## Written problem
All records should be reproduced verbatim.

## Records for the task
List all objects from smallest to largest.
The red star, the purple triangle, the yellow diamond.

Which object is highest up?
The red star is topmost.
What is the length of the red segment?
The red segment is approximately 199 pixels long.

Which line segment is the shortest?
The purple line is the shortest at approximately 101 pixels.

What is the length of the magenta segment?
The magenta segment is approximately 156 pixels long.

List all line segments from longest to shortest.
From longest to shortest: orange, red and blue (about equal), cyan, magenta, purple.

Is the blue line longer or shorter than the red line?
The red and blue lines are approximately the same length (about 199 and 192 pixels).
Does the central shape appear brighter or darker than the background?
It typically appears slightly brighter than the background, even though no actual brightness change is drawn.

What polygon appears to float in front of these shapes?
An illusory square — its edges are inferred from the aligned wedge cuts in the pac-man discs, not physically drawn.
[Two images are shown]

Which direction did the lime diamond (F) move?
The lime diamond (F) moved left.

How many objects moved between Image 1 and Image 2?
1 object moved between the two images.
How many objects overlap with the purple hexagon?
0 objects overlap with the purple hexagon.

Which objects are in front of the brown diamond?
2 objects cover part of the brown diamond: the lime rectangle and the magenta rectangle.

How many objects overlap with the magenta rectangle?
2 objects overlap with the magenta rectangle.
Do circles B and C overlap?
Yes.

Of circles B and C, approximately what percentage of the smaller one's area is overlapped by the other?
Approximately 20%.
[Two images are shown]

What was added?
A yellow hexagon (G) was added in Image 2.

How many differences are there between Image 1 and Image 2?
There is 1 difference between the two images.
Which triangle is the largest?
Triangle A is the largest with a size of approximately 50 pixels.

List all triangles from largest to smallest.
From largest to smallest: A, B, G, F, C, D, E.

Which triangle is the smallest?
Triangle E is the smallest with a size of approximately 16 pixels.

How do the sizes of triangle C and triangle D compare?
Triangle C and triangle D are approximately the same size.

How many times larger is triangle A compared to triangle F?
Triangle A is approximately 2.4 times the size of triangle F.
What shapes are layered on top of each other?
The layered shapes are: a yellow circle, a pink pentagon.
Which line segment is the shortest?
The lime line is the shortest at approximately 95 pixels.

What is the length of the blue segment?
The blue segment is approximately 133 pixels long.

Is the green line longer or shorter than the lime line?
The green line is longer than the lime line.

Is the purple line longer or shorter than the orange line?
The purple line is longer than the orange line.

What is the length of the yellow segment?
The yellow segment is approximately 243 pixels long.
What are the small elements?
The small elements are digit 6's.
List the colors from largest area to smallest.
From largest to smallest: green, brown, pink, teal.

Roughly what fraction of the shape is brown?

## Solved exercise
List all objects from smallest to largest.
The red star, the purple triangle, the yellow diamond.

Which object is highest up?
The red star is topmost.
What is the length of the red segment?
The red segment is approximately 199 pixels long.

Which line segment is the shortest?
The purple line is the shortest at approximately 101 pixels.

What is the length of the magenta segment?
The magenta segment is approximately 156 pixels long.

List all line segments from longest to shortest.
From longest to shortest: orange, red and blue (about equal), cyan, magenta, purple.

Is the blue line longer or shorter than the red line?
The red and blue lines are approximately the same length (about 199 and 192 pixels).
Does the central shape appear brighter or darker than the background?
It typically appears slightly brighter than the background, even though no actual brightness change is drawn.

What polygon appears to float in front of these shapes?
An illusory square — its edges are inferred from the aligned wedge cuts in the pac-man discs, not physically drawn.
[Two images are shown]

Which direction did the lime diamond (F) move?
The lime diamond (F) moved left.

How many objects moved between Image 1 and Image 2?
1 object moved between the two images.
How many objects overlap with the purple hexagon?
0 objects overlap with the purple hexagon.

Which objects are in front of the brown diamond?
2 objects cover part of the brown diamond: the lime rectangle and the magenta rectangle.

How many objects overlap with the magenta rectangle?
2 objects overlap with the magenta rectangle.
Do circles B and C overlap?
Yes.

Of circles B and C, approximately what percentage of the smaller one's area is overlapped by the other?
Approximately 20%.
[Two images are shown]

What was added?
A yellow hexagon (G) was added in Image 2.

How many differences are there between Image 1 and Image 2?
There is 1 difference between the two images.
Which triangle is the largest?
Triangle A is the largest with a size of approximately 50 pixels.

List all triangles from largest to smallest.
From largest to smallest: A, B, G, F, C, D, E.

Which triangle is the smallest?
Triangle E is the smallest with a size of approximately 16 pixels.

How do the sizes of triangle C and triangle D compare?
Triangle C and triangle D are approximately the same size.

How many times larger is triangle A compared to triangle F?
Triangle A is approximately 2.4 times the size of triangle F.
What shapes are layered on top of each other?
The layered shapes are: a yellow circle, a pink pentagon.
Which line segment is the shortest?
The lime line is the shortest at approximately 95 pixels.

What is the length of the blue segment?
The blue segment is approximately 133 pixels long.

Is the green line longer or shorter than the lime line?
The green line is longer than the lime line.

Is the purple line longer or shorter than the orange line?
The purple line is longer than the orange line.

What is the length of the yellow segment?
The yellow segment is approximately 243 pixels long.
What are the small elements?
The small elements are digit 6's.
List the colors from largest area to smallest.
From largest to smallest: green, brown, pink, teal.

Roughly what fraction of the shape is brown?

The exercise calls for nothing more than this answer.